(Material to process):
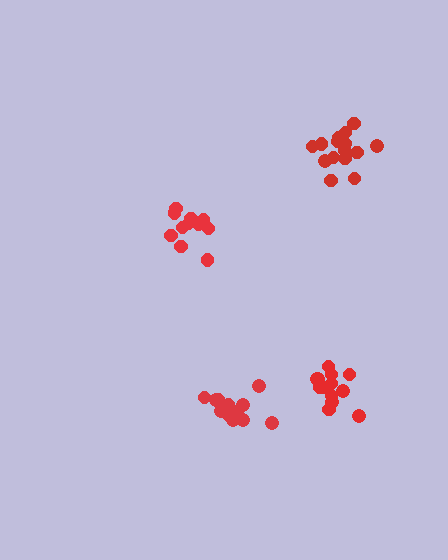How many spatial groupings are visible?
There are 4 spatial groupings.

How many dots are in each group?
Group 1: 11 dots, Group 2: 13 dots, Group 3: 15 dots, Group 4: 15 dots (54 total).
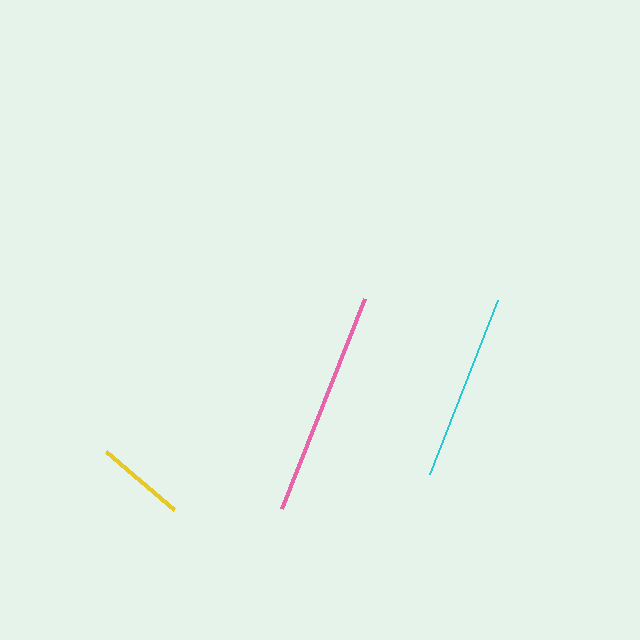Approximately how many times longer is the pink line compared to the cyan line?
The pink line is approximately 1.2 times the length of the cyan line.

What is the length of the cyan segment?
The cyan segment is approximately 187 pixels long.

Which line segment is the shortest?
The yellow line is the shortest at approximately 89 pixels.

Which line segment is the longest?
The pink line is the longest at approximately 225 pixels.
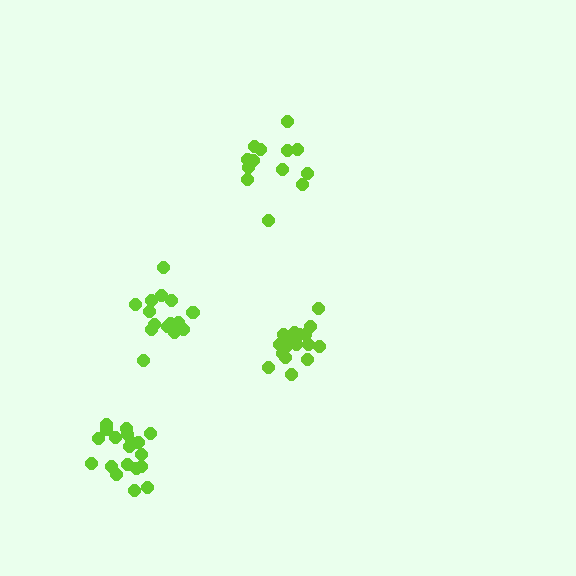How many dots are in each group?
Group 1: 13 dots, Group 2: 19 dots, Group 3: 15 dots, Group 4: 17 dots (64 total).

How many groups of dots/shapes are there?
There are 4 groups.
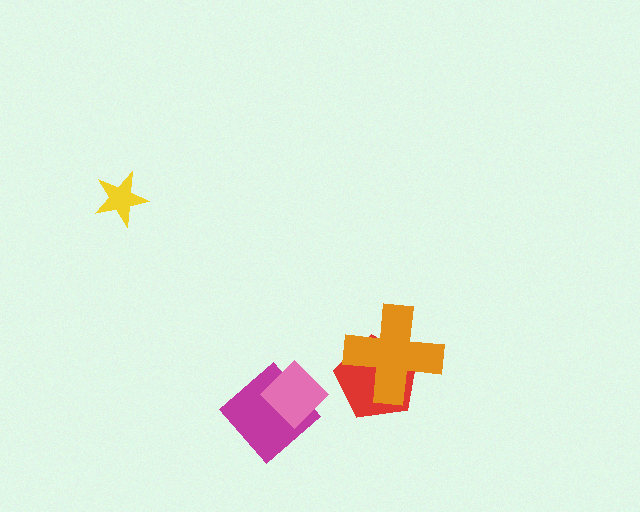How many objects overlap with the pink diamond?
1 object overlaps with the pink diamond.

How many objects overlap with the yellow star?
0 objects overlap with the yellow star.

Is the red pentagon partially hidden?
Yes, it is partially covered by another shape.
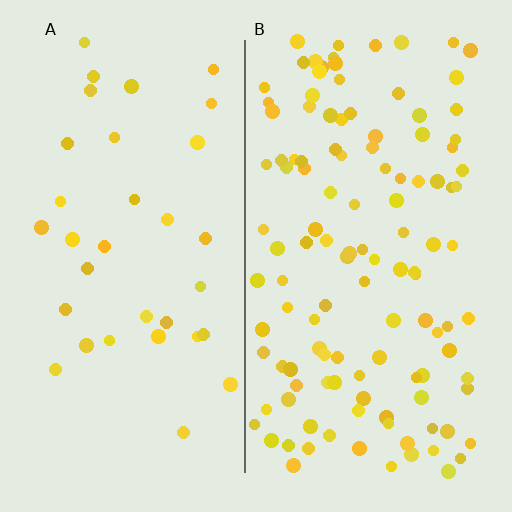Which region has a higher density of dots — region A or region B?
B (the right).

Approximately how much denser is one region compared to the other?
Approximately 3.5× — region B over region A.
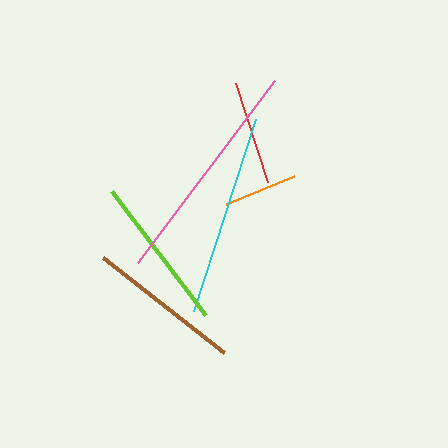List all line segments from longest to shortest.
From longest to shortest: pink, cyan, lime and brown (about equal), red, orange.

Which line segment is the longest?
The pink line is the longest at approximately 228 pixels.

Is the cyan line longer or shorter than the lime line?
The cyan line is longer than the lime line.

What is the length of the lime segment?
The lime segment is approximately 155 pixels long.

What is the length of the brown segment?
The brown segment is approximately 154 pixels long.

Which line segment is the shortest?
The orange line is the shortest at approximately 74 pixels.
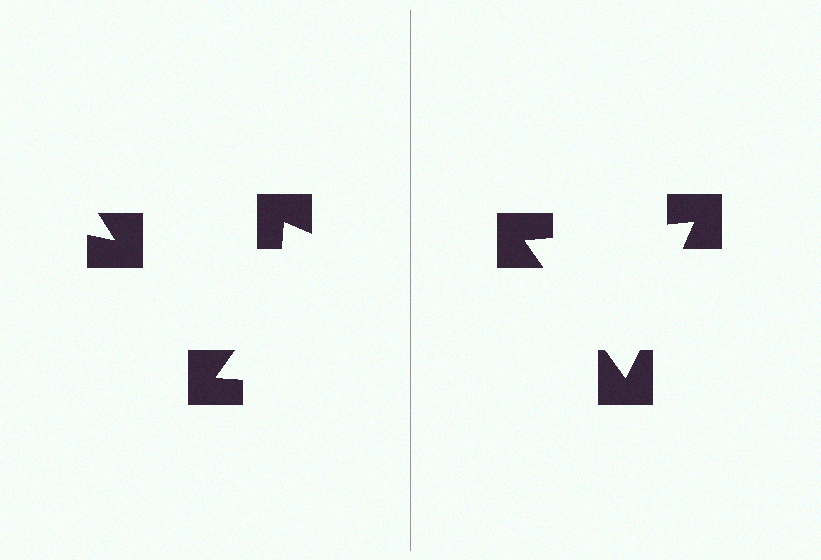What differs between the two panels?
The notched squares are positioned identically on both sides; only the wedge orientations differ. On the right they align to a triangle; on the left they are misaligned.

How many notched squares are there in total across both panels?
6 — 3 on each side.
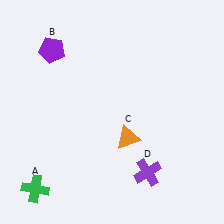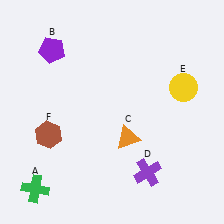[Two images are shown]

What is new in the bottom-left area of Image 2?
A brown hexagon (F) was added in the bottom-left area of Image 2.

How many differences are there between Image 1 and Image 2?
There are 2 differences between the two images.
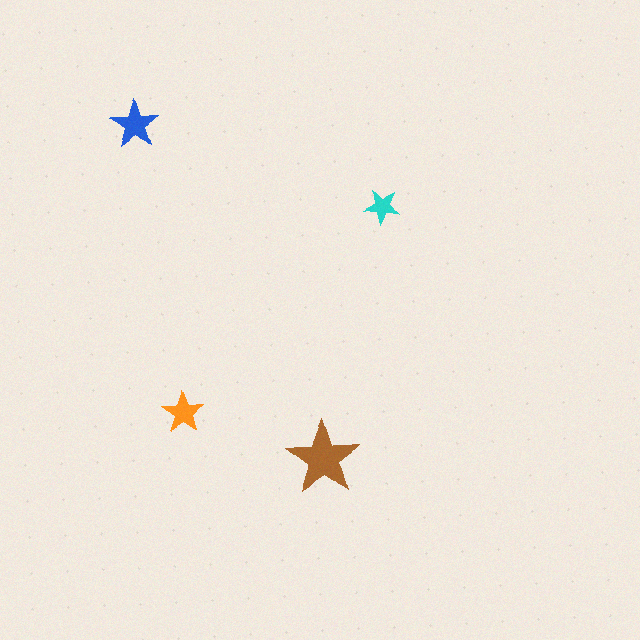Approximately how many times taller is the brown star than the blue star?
About 1.5 times taller.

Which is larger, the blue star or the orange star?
The blue one.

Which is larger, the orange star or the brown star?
The brown one.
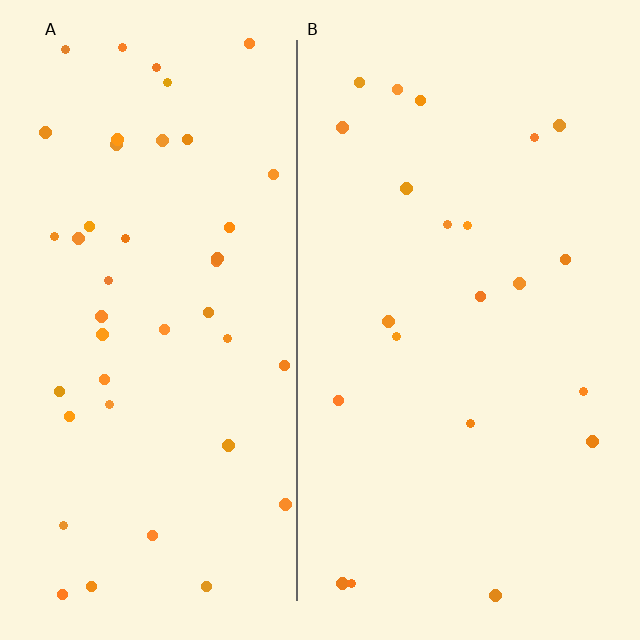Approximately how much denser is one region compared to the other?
Approximately 2.0× — region A over region B.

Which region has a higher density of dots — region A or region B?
A (the left).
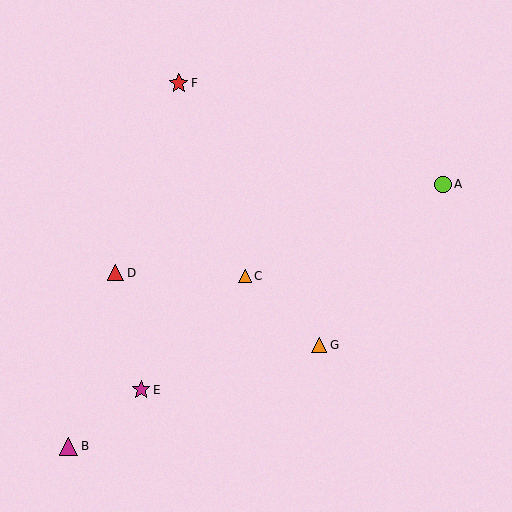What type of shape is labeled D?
Shape D is a red triangle.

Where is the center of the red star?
The center of the red star is at (179, 83).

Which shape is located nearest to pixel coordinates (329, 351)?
The orange triangle (labeled G) at (319, 345) is nearest to that location.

(Short task): Make a verbatim copy of all the entries and strip out the pictures.

(Task answer):
How many spatial groupings are visible?
There are 4 spatial groupings.

How many dots are in each group?
Group 1: 11 dots, Group 2: 13 dots, Group 3: 15 dots, Group 4: 15 dots (54 total).
Approximately how many times longer is the pink line compared to the cyan line?
The pink line is approximately 1.2 times the length of the cyan line.

What is the length of the cyan segment?
The cyan segment is approximately 187 pixels long.

Which line segment is the shortest?
The yellow line is the shortest at approximately 89 pixels.

Which line segment is the longest?
The pink line is the longest at approximately 225 pixels.
How many dots are in each group?
Group 1: 13 dots, Group 2: 19 dots, Group 3: 15 dots, Group 4: 17 dots (64 total).

How many groups of dots/shapes are there?
There are 4 groups.
How many objects overlap with the pink diamond?
1 object overlaps with the pink diamond.

How many objects overlap with the yellow star?
0 objects overlap with the yellow star.

Is the red pentagon partially hidden?
Yes, it is partially covered by another shape.
Which region has a higher density of dots — region A or region B?
B (the right).

Approximately how much denser is one region compared to the other?
Approximately 3.5× — region B over region A.
List all line segments from longest to shortest.
From longest to shortest: pink, cyan, lime and brown (about equal), red, orange.

Which line segment is the longest?
The pink line is the longest at approximately 228 pixels.

Is the cyan line longer or shorter than the lime line?
The cyan line is longer than the lime line.

What is the length of the lime segment?
The lime segment is approximately 155 pixels long.

What is the length of the brown segment?
The brown segment is approximately 154 pixels long.

Which line segment is the shortest?
The orange line is the shortest at approximately 74 pixels.
What differs between the two panels?
The notched squares are positioned identically on both sides; only the wedge orientations differ. On the right they align to a triangle; on the left they are misaligned.

How many notched squares are there in total across both panels?
6 — 3 on each side.
[Two images are shown]

What is new in the bottom-left area of Image 2?
A brown hexagon (F) was added in the bottom-left area of Image 2.

How many differences are there between Image 1 and Image 2?
There are 2 differences between the two images.
Approximately how many times taller is the brown star than the blue star?
About 1.5 times taller.

Which is larger, the blue star or the orange star?
The blue one.

Which is larger, the orange star or the brown star?
The brown one.
Approximately how much denser is one region compared to the other?
Approximately 2.0× — region A over region B.

Which region has a higher density of dots — region A or region B?
A (the left).
What type of shape is labeled D?
Shape D is a red triangle.

Where is the center of the red star?
The center of the red star is at (179, 83).

Which shape is located nearest to pixel coordinates (329, 351)?
The orange triangle (labeled G) at (319, 345) is nearest to that location.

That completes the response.